_Exercise details:_ Rescale the listing below by writing out every line again, requests included, with each bounding-box coordinate in the answers multiplied by 0.8 and rounded to a whole number, halves rounding up. Leave the pictures out of your answer.

_Input data:_
· · · ·

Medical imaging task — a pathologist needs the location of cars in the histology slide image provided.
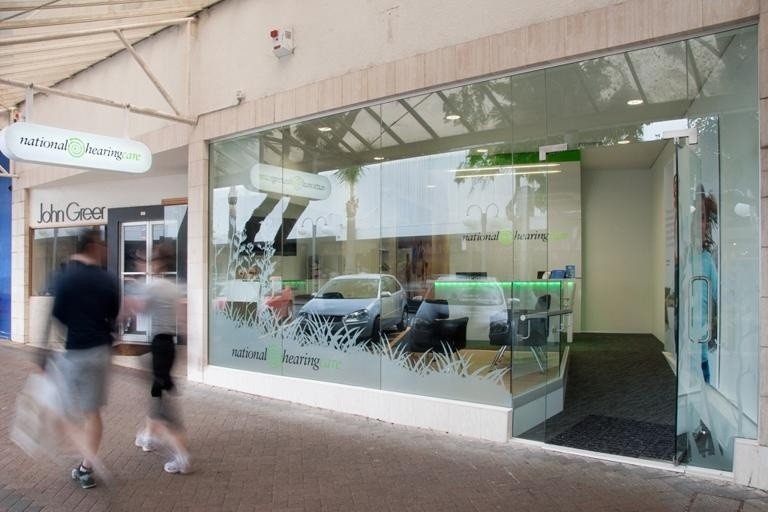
[121,276,188,344]
[297,273,410,346]
[410,275,510,354]
[214,275,295,327]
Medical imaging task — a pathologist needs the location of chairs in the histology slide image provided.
[395,299,469,371]
[488,294,552,375]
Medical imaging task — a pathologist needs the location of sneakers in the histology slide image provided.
[72,468,96,489]
[134,435,153,452]
[163,458,192,474]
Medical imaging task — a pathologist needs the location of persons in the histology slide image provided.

· · · ·

_Completed task:_
Medical imaging task — a pathologist needs the location of cars in the histology slide image provided.
[97,221,150,275]
[238,218,328,277]
[328,220,408,283]
[171,220,236,262]
Medical imaging task — a pathologist needs the location of chairs in the histology slide image provided.
[316,239,375,297]
[390,235,442,300]
Medical imaging task — a pathologist needs the location of sneakers in the histology slide image provided.
[58,374,77,391]
[107,348,122,362]
[130,366,154,379]
Medical imaging task — a pathologist needs the location of persons in the histology slide image provided.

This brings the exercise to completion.